**What the exercise asks:** No pictures go into the copy. Write out exactly the lines below from the one containing "What color is the cell at row 2, column B?" through the one containing "[3 frames are shown]".
Start of Data section
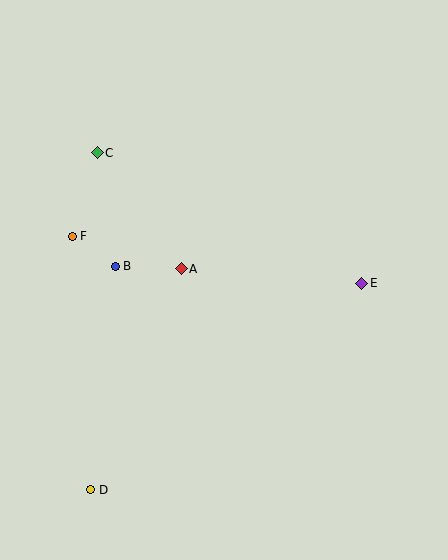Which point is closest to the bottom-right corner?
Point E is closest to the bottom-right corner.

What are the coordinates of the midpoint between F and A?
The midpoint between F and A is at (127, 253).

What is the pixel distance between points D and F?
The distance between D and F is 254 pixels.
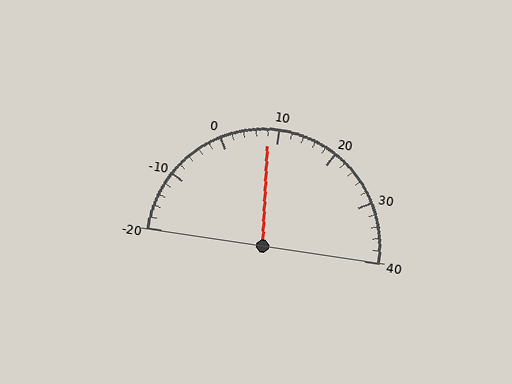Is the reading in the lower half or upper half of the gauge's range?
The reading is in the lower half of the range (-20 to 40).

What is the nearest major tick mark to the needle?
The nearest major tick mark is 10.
End of Data section
Start of Data section
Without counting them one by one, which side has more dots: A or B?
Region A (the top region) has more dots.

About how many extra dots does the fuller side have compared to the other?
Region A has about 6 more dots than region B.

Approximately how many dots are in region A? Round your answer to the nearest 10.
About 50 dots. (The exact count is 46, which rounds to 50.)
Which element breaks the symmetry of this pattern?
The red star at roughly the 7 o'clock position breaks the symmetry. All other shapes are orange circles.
End of Data section
Start of Data section
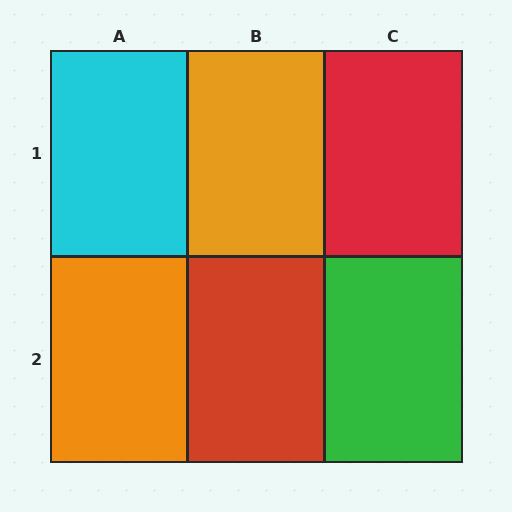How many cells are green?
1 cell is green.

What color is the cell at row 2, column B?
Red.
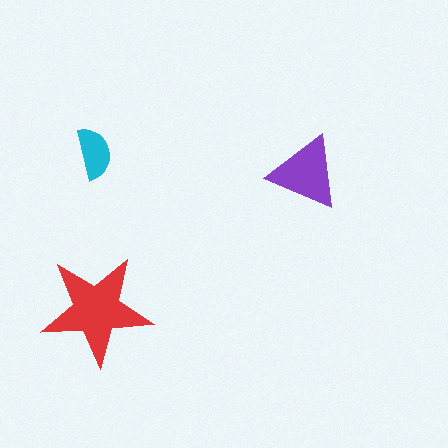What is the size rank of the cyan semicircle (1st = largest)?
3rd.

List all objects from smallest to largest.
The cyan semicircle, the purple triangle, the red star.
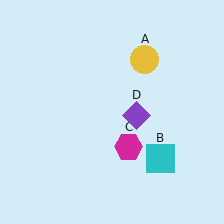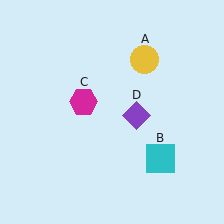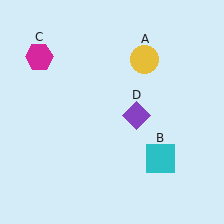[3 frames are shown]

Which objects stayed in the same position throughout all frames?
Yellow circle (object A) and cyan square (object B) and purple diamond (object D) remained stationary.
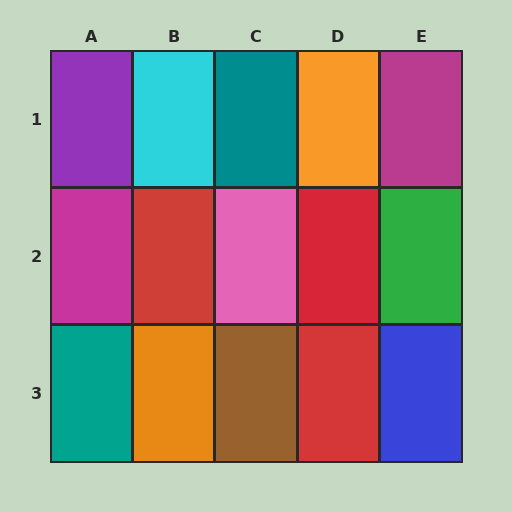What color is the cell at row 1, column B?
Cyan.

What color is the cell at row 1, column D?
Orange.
End of Data section
**Problem solution:**
What color is the cell at row 2, column B?
Red.
What is the size rank of the cyan semicircle (1st = largest)?
3rd.

List all objects from smallest to largest.
The cyan semicircle, the purple triangle, the red star.
[3 frames are shown]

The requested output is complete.